Generated shape exercises
-=-=-=-=-
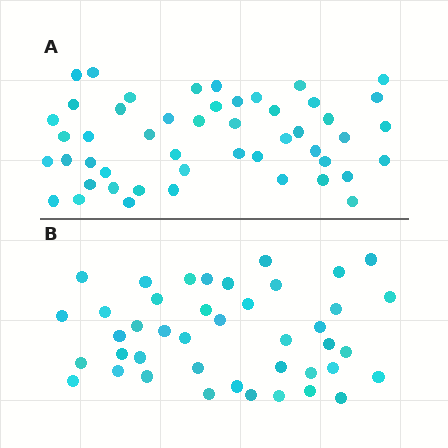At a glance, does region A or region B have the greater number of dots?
Region A (the top region) has more dots.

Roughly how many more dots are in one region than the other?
Region A has roughly 8 or so more dots than region B.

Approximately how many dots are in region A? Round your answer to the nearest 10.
About 50 dots. (The exact count is 49, which rounds to 50.)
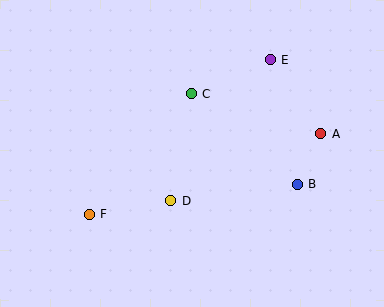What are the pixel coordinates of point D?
Point D is at (171, 201).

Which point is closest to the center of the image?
Point D at (171, 201) is closest to the center.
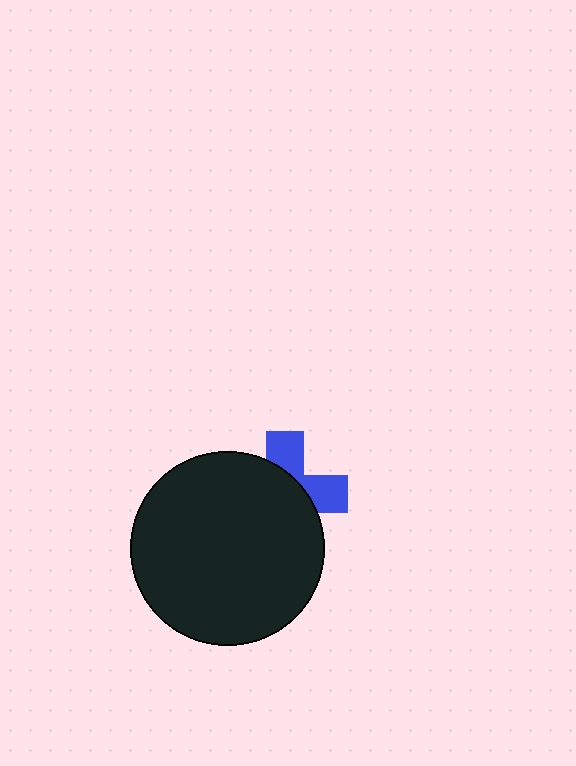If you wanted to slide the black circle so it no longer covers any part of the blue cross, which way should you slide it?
-=-=-=-=-
Exercise brief
Above are records with pictures; repeat the records exactly and leave the pictures out.

Answer to the exercise
At a glance, does region A or region B have the greater number of dots?
Region A (the top region) has more dots.

Roughly how many more dots are in one region than the other?
Region A has roughly 8 or so more dots than region B.

Approximately how many dots are in region A? Round your answer to the nearest 10.
About 50 dots. (The exact count is 49, which rounds to 50.)
What are the pixel coordinates of point D?
Point D is at (171, 201).

Which point is closest to the center of the image?
Point D at (171, 201) is closest to the center.
If you wanted to slide the black circle so it no longer covers any part of the blue cross, which way should you slide it?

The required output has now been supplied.